— Start Stored rows —

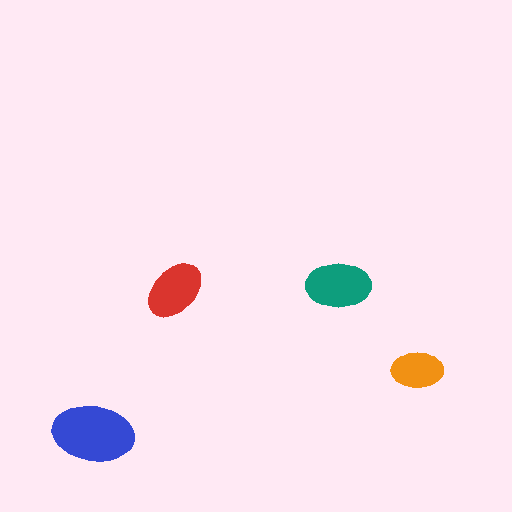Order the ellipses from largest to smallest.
the blue one, the teal one, the red one, the orange one.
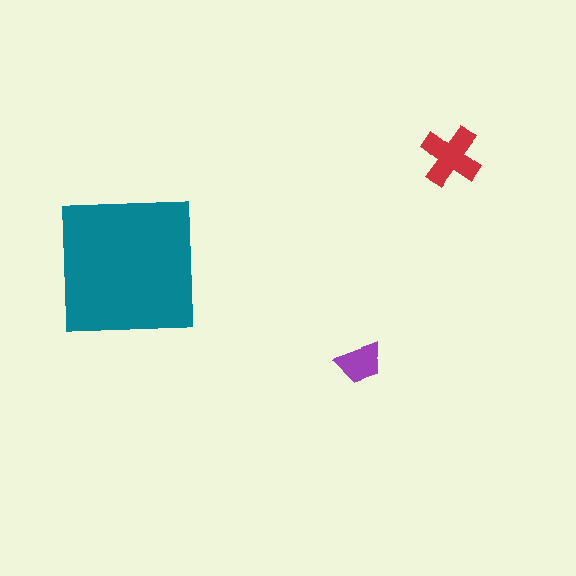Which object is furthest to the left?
The teal square is leftmost.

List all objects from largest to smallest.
The teal square, the red cross, the purple trapezoid.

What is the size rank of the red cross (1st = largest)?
2nd.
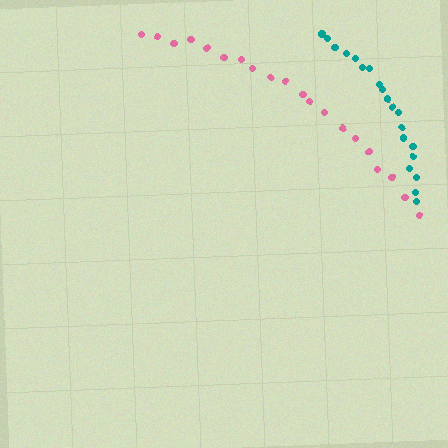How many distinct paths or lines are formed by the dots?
There are 2 distinct paths.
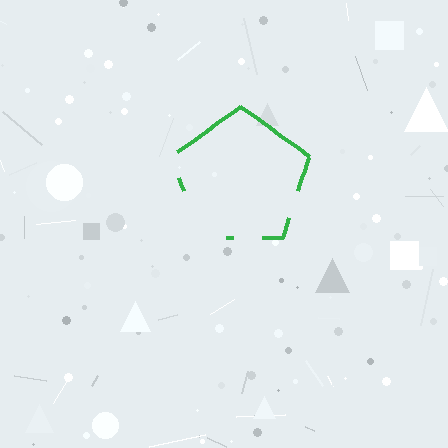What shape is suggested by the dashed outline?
The dashed outline suggests a pentagon.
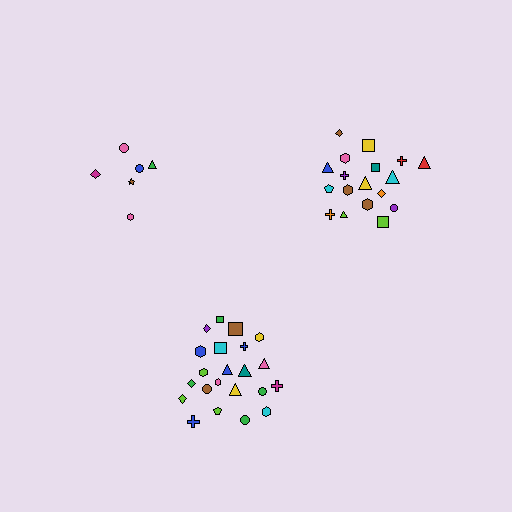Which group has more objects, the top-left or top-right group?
The top-right group.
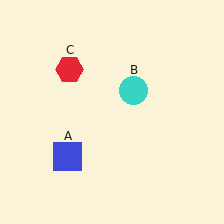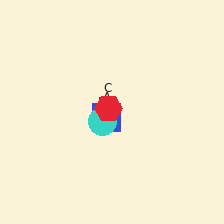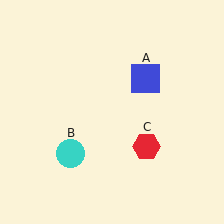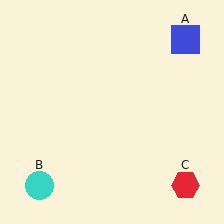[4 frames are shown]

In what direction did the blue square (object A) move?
The blue square (object A) moved up and to the right.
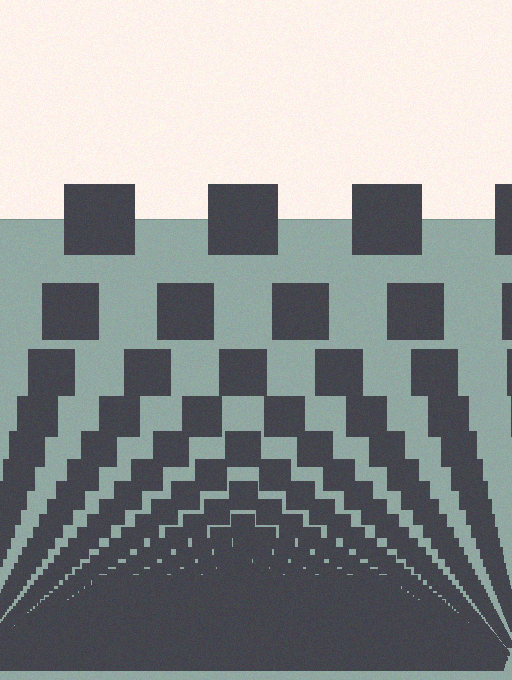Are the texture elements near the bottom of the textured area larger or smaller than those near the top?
Smaller. The gradient is inverted — elements near the bottom are smaller and denser.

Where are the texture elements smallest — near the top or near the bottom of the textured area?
Near the bottom.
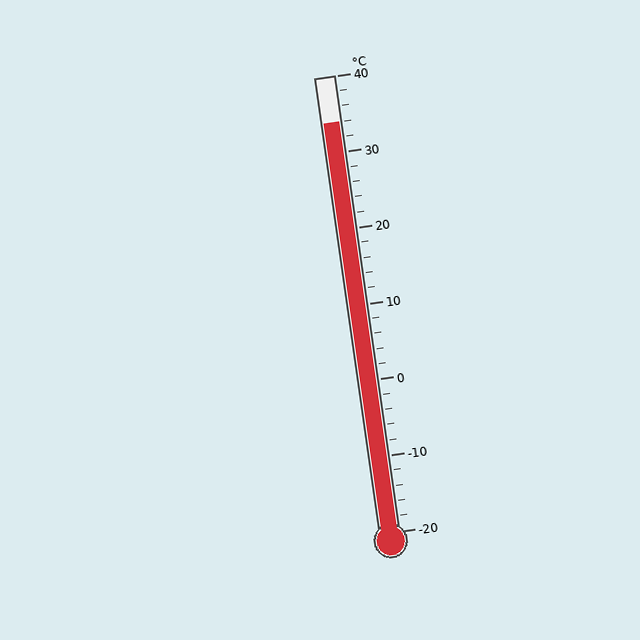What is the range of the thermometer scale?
The thermometer scale ranges from -20°C to 40°C.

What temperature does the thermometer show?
The thermometer shows approximately 34°C.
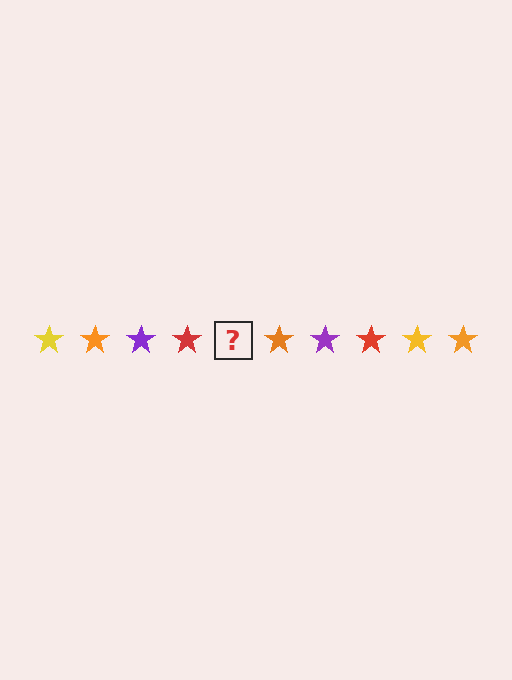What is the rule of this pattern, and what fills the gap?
The rule is that the pattern cycles through yellow, orange, purple, red stars. The gap should be filled with a yellow star.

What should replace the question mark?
The question mark should be replaced with a yellow star.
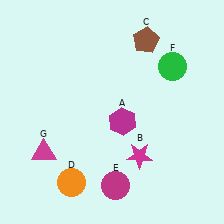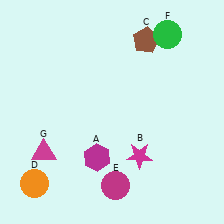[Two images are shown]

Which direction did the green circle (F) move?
The green circle (F) moved up.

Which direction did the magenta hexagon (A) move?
The magenta hexagon (A) moved down and to the left.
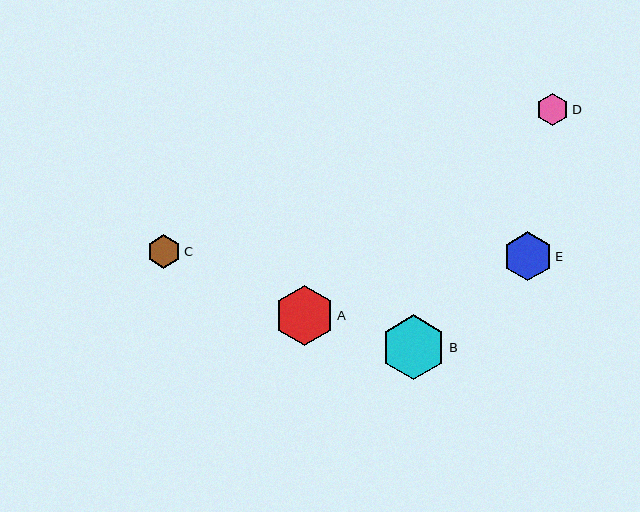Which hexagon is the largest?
Hexagon B is the largest with a size of approximately 64 pixels.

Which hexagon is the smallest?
Hexagon D is the smallest with a size of approximately 33 pixels.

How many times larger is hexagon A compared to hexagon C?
Hexagon A is approximately 1.8 times the size of hexagon C.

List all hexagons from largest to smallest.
From largest to smallest: B, A, E, C, D.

— End Stored rows —

→ **Instruction**: Without the pictures, restate all the entries above exactly.

→ **Output for this task**:
Order the ellipses from largest to smallest.
the blue one, the teal one, the red one, the orange one.
Which object is furthest to the left?
The teal square is leftmost.

List all objects from largest to smallest.
The teal square, the red cross, the purple trapezoid.

What is the size rank of the red cross (1st = largest)?
2nd.
How many distinct paths or lines are formed by the dots?
There are 2 distinct paths.
What shape is suggested by the dashed outline?
The dashed outline suggests a pentagon.
Which group has more objects, the top-left or top-right group?
The top-right group.
[4 frames are shown]

In what direction did the blue square (object A) move?
The blue square (object A) moved up and to the right.
Are the texture elements near the bottom of the textured area larger or smaller than those near the top?
Smaller. The gradient is inverted — elements near the bottom are smaller and denser.

Where are the texture elements smallest — near the top or near the bottom of the textured area?
Near the bottom.
What is the range of the thermometer scale?
The thermometer scale ranges from -20°C to 40°C.

What temperature does the thermometer show?
The thermometer shows approximately 34°C.
What is the rule of this pattern, and what fills the gap?
The rule is that the pattern cycles through yellow, orange, purple, red stars. The gap should be filled with a yellow star.

What should replace the question mark?
The question mark should be replaced with a yellow star.
[Two images are shown]

Which direction did the green circle (F) move?
The green circle (F) moved up.

Which direction did the magenta hexagon (A) move?
The magenta hexagon (A) moved down and to the left.
Which hexagon is the largest?
Hexagon B is the largest with a size of approximately 64 pixels.

Which hexagon is the smallest?
Hexagon D is the smallest with a size of approximately 33 pixels.

How many times larger is hexagon A compared to hexagon C?
Hexagon A is approximately 1.8 times the size of hexagon C.

List all hexagons from largest to smallest.
From largest to smallest: B, A, E, C, D.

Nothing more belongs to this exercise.